* _Your objective_
Skip the pictures and repeat each line of the data exactly.

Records
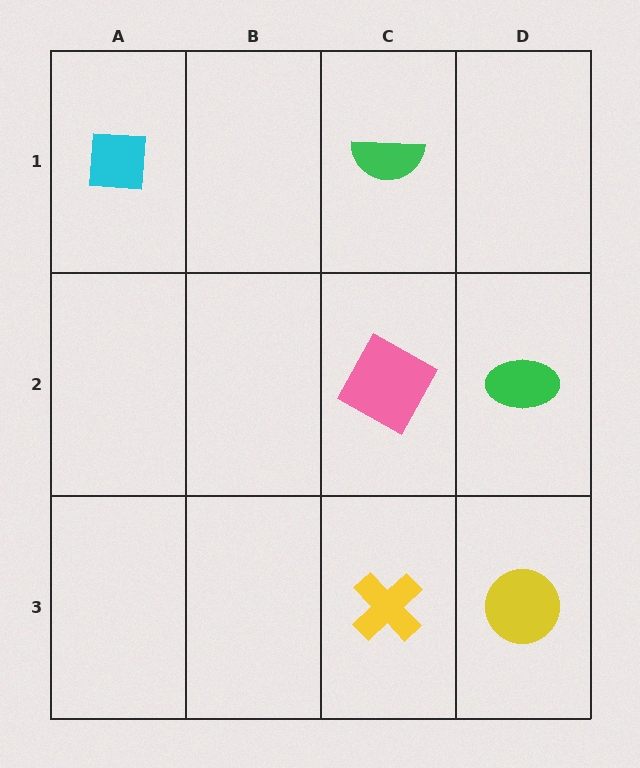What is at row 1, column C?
A green semicircle.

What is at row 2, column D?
A green ellipse.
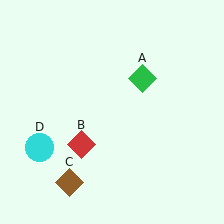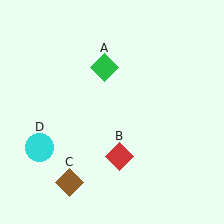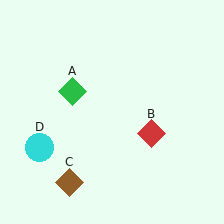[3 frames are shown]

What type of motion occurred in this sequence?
The green diamond (object A), red diamond (object B) rotated counterclockwise around the center of the scene.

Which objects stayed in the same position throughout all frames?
Brown diamond (object C) and cyan circle (object D) remained stationary.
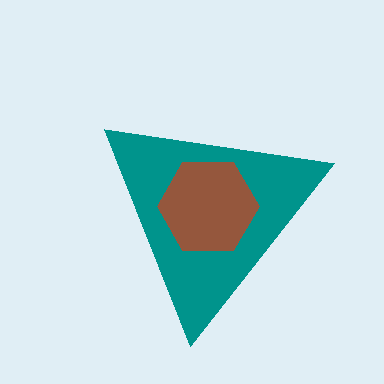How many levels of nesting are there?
2.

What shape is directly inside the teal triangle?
The brown hexagon.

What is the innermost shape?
The brown hexagon.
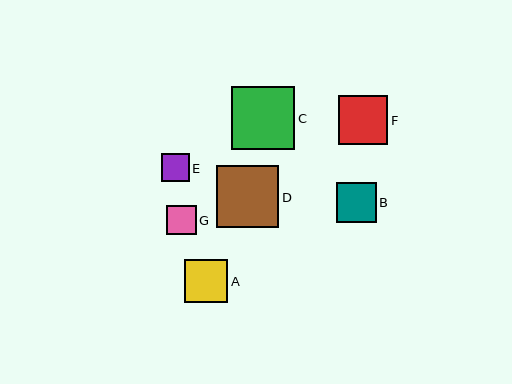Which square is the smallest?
Square E is the smallest with a size of approximately 27 pixels.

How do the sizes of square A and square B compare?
Square A and square B are approximately the same size.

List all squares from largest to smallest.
From largest to smallest: C, D, F, A, B, G, E.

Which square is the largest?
Square C is the largest with a size of approximately 63 pixels.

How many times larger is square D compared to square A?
Square D is approximately 1.5 times the size of square A.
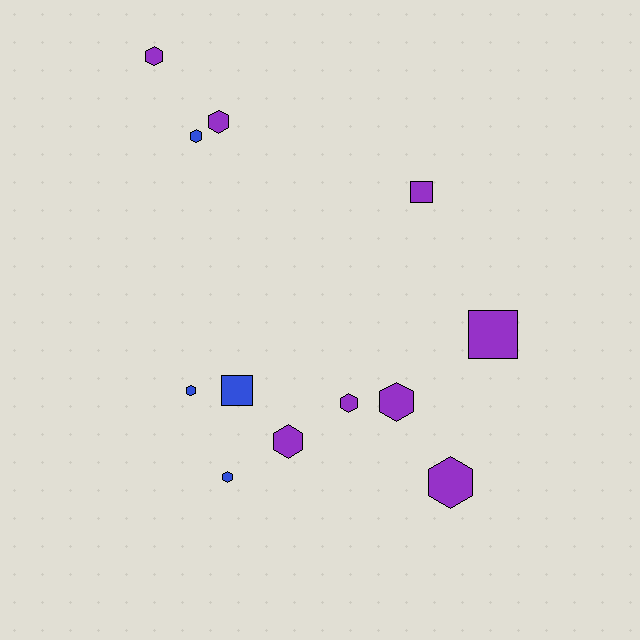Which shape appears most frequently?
Hexagon, with 9 objects.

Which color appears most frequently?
Purple, with 8 objects.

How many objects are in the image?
There are 12 objects.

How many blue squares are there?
There is 1 blue square.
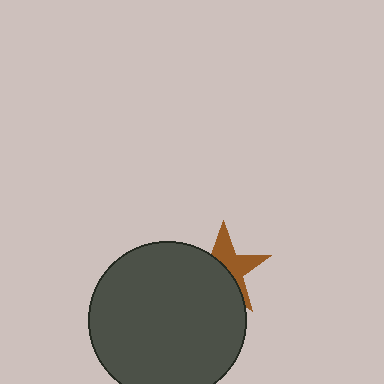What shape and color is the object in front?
The object in front is a dark gray circle.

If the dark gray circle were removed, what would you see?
You would see the complete brown star.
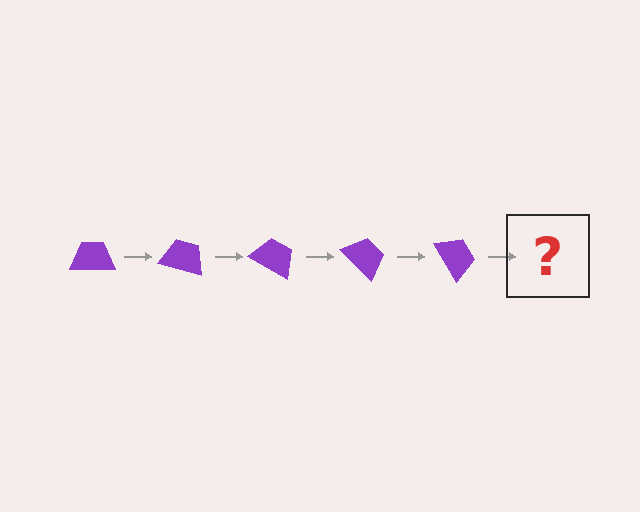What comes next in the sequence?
The next element should be a purple trapezoid rotated 75 degrees clockwise.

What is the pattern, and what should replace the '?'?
The pattern is that the trapezoid rotates 15 degrees clockwise each step. The '?' should be a purple trapezoid rotated 75 degrees clockwise.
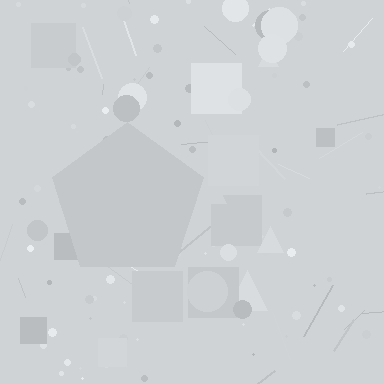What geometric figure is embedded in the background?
A pentagon is embedded in the background.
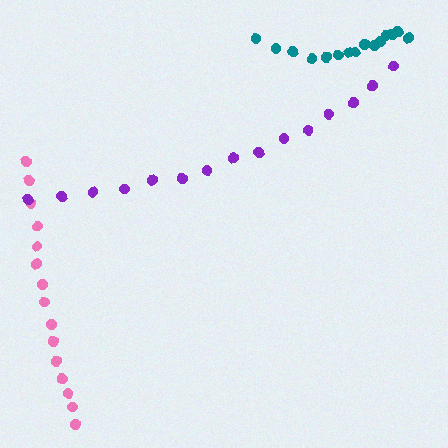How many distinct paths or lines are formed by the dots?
There are 3 distinct paths.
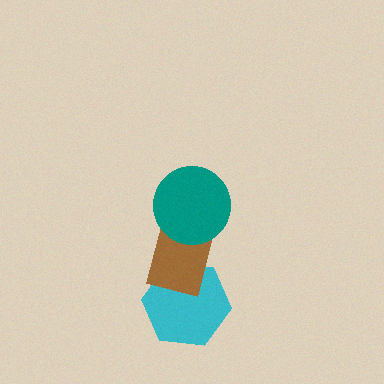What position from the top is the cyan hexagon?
The cyan hexagon is 3rd from the top.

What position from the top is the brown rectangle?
The brown rectangle is 2nd from the top.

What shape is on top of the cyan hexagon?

* _Written reply_
What is at row 1, column C?
A green semicircle.

What is at row 2, column D?
A green ellipse.
[3 frames are shown]

What type of motion occurred in this sequence?
The green diamond (object A), red diamond (object B) rotated counterclockwise around the center of the scene.

Which objects stayed in the same position throughout all frames?
Brown diamond (object C) and cyan circle (object D) remained stationary.
How many levels of nesting are there?
2.

What shape is directly inside the teal triangle?
The brown hexagon.

What is the innermost shape?
The brown hexagon.
Which square is the smallest?
Square E is the smallest with a size of approximately 27 pixels.

How do the sizes of square A and square B compare?
Square A and square B are approximately the same size.

List all squares from largest to smallest.
From largest to smallest: C, D, F, A, B, G, E.

Which square is the largest?
Square C is the largest with a size of approximately 63 pixels.

How many times larger is square D compared to square A?
Square D is approximately 1.5 times the size of square A.
Which shape appears most frequently?
Hexagon, with 9 objects.

Which color appears most frequently?
Purple, with 8 objects.

How many objects are in the image?
There are 12 objects.

How many blue squares are there?
There is 1 blue square.
What shape and color is the object in front?
The object in front is a dark gray circle.

If the dark gray circle were removed, what would you see?
You would see the complete brown star.
What comes next in the sequence?
The next element should be a purple trapezoid rotated 75 degrees clockwise.

What is the pattern, and what should replace the '?'?
The pattern is that the trapezoid rotates 15 degrees clockwise each step. The '?' should be a purple trapezoid rotated 75 degrees clockwise.
What geometric figure is embedded in the background?
A pentagon is embedded in the background.
How many distinct paths or lines are formed by the dots?
There are 3 distinct paths.
What position from the top is the cyan hexagon?
The cyan hexagon is 3rd from the top.

What position from the top is the brown rectangle?
The brown rectangle is 2nd from the top.

What shape is on top of the cyan hexagon?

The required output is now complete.